→ **Task goal**
Give again only the lines from the line that holds "What shapes are in the row 2, column" to the end of the data, inclusive, omitting all pictures.

→ **Given entries**
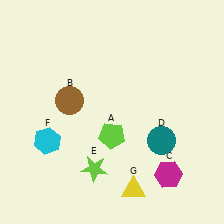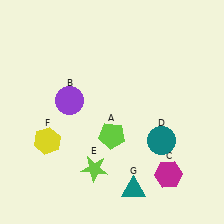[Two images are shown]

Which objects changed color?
B changed from brown to purple. F changed from cyan to yellow. G changed from yellow to teal.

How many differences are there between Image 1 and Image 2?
There are 3 differences between the two images.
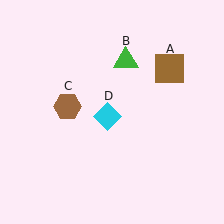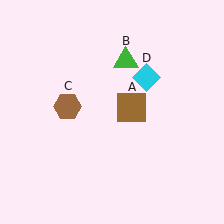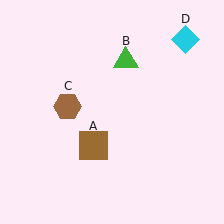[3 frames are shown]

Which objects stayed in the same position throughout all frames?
Green triangle (object B) and brown hexagon (object C) remained stationary.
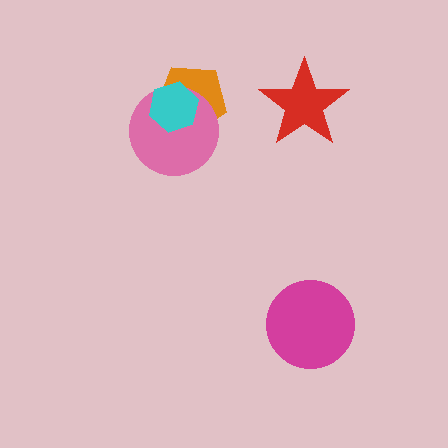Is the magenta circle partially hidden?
No, no other shape covers it.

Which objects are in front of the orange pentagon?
2 objects cover part of the orange pentagon: the pink circle and the cyan hexagon.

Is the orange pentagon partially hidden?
Yes, it is partially covered by another shape.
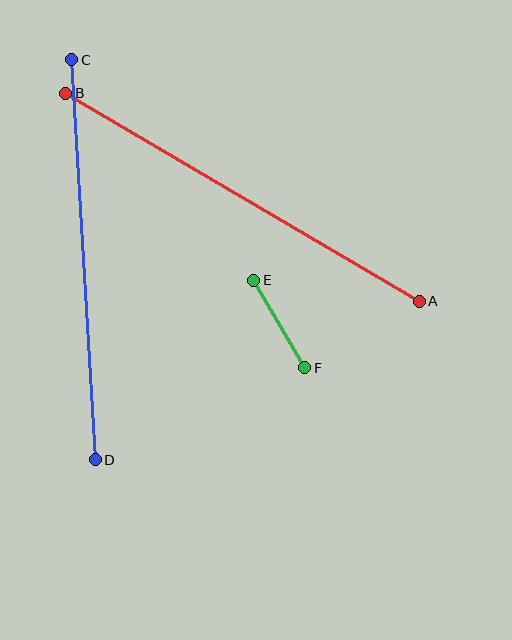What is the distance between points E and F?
The distance is approximately 101 pixels.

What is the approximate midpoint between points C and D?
The midpoint is at approximately (84, 260) pixels.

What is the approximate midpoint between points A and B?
The midpoint is at approximately (243, 197) pixels.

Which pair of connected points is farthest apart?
Points A and B are farthest apart.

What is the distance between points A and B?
The distance is approximately 410 pixels.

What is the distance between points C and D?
The distance is approximately 401 pixels.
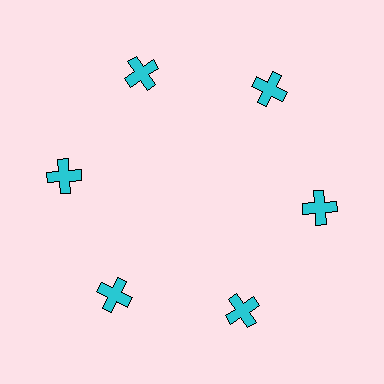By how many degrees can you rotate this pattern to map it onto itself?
The pattern maps onto itself every 60 degrees of rotation.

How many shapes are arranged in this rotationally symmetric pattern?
There are 6 shapes, arranged in 6 groups of 1.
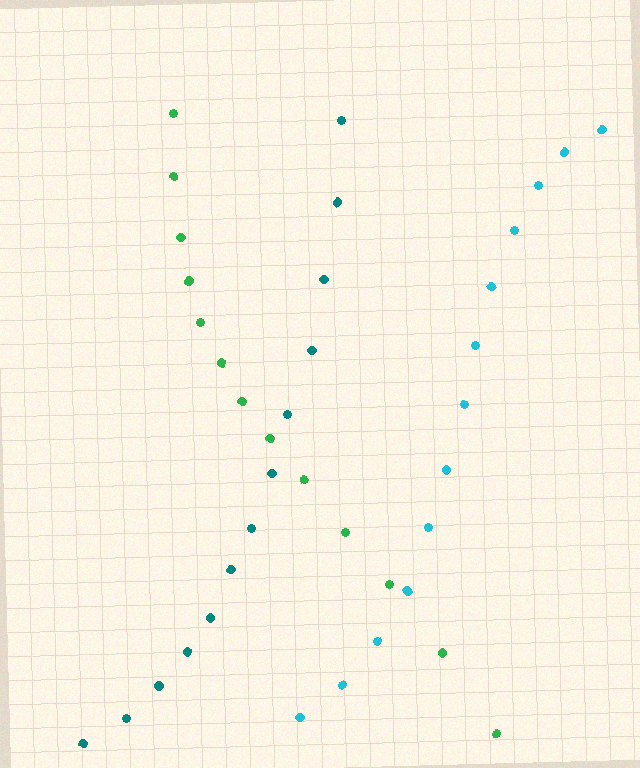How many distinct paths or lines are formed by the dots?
There are 3 distinct paths.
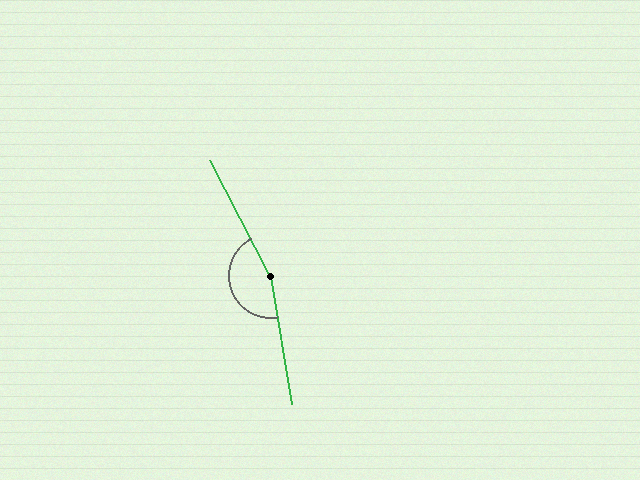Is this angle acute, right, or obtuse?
It is obtuse.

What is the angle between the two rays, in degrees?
Approximately 161 degrees.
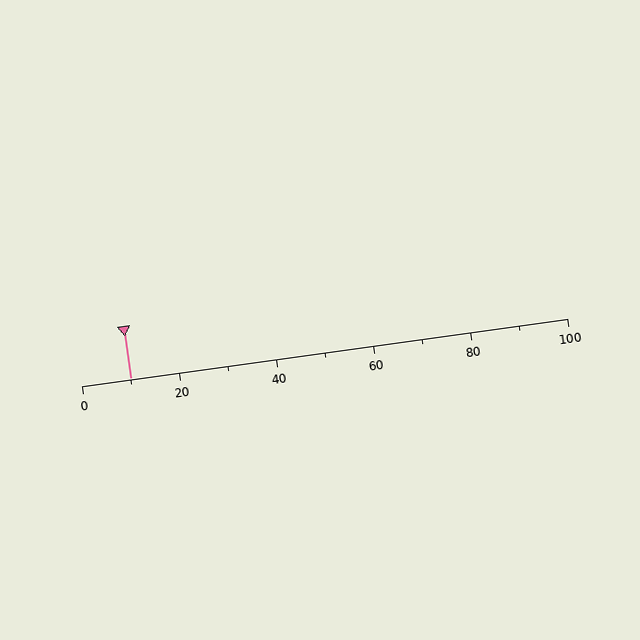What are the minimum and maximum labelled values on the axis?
The axis runs from 0 to 100.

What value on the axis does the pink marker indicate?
The marker indicates approximately 10.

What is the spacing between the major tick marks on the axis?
The major ticks are spaced 20 apart.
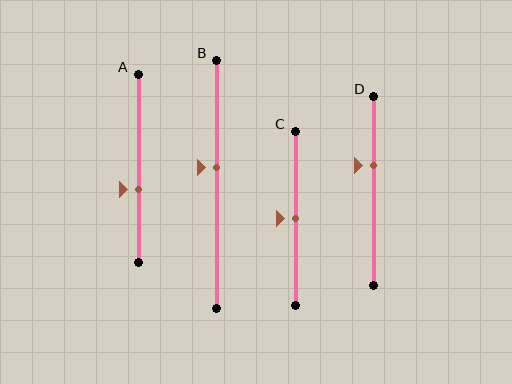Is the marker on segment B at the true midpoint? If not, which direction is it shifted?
No, the marker on segment B is shifted upward by about 7% of the segment length.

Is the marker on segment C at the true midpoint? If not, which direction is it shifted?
Yes, the marker on segment C is at the true midpoint.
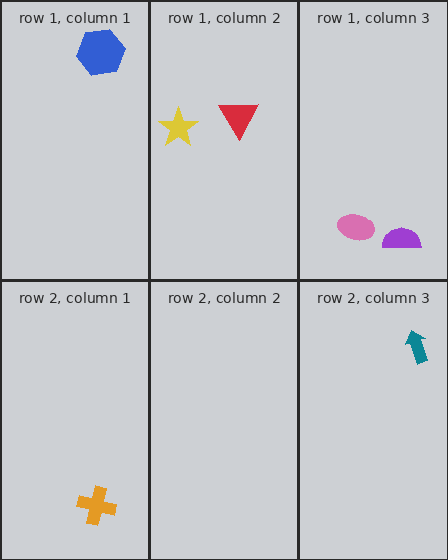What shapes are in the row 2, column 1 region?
The orange cross.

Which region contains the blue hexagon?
The row 1, column 1 region.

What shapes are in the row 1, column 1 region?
The blue hexagon.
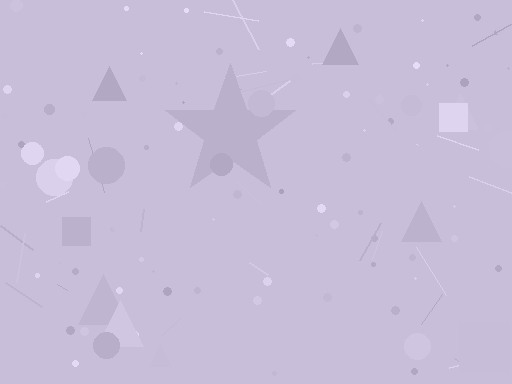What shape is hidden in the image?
A star is hidden in the image.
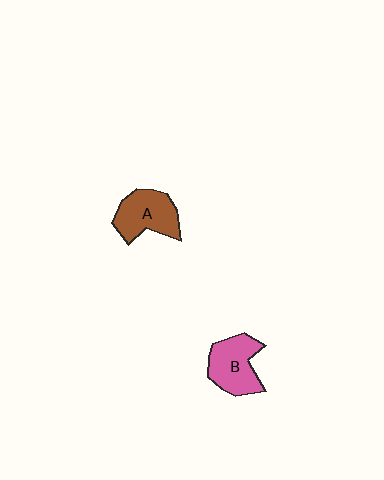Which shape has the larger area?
Shape A (brown).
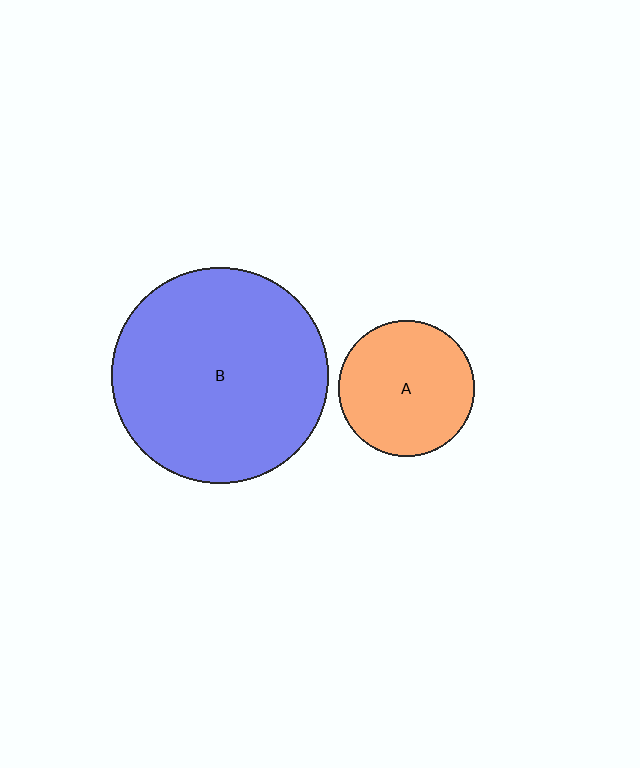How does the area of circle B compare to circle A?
Approximately 2.6 times.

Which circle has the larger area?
Circle B (blue).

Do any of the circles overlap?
No, none of the circles overlap.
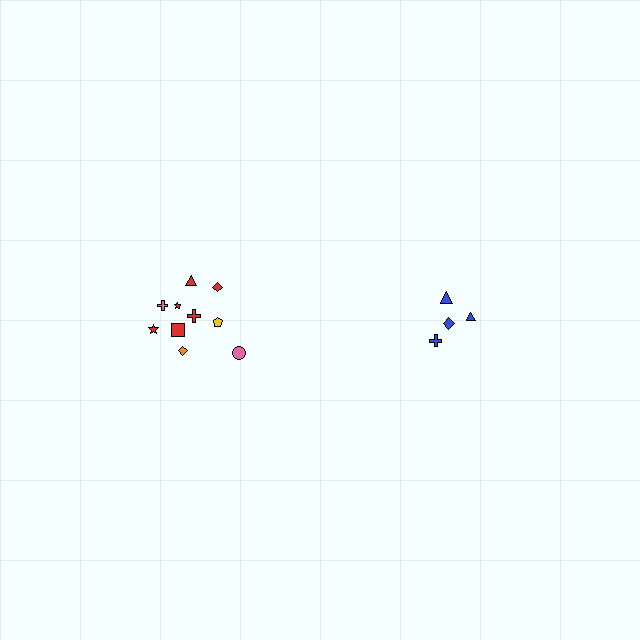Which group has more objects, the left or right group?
The left group.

→ **Result of the exercise**
What shapes are in the row 2, column 1 region?
The orange cross.

Which region contains the blue hexagon?
The row 1, column 1 region.

What shapes are in the row 1, column 1 region?
The blue hexagon.
What shape is hidden in the image?
A star is hidden in the image.
Which shape has the larger area?
Shape A (brown).
How does the area of circle B compare to circle A?
Approximately 2.6 times.

Which circle has the larger area?
Circle B (blue).

Do any of the circles overlap?
No, none of the circles overlap.
Which group has more objects, the left or right group?
The left group.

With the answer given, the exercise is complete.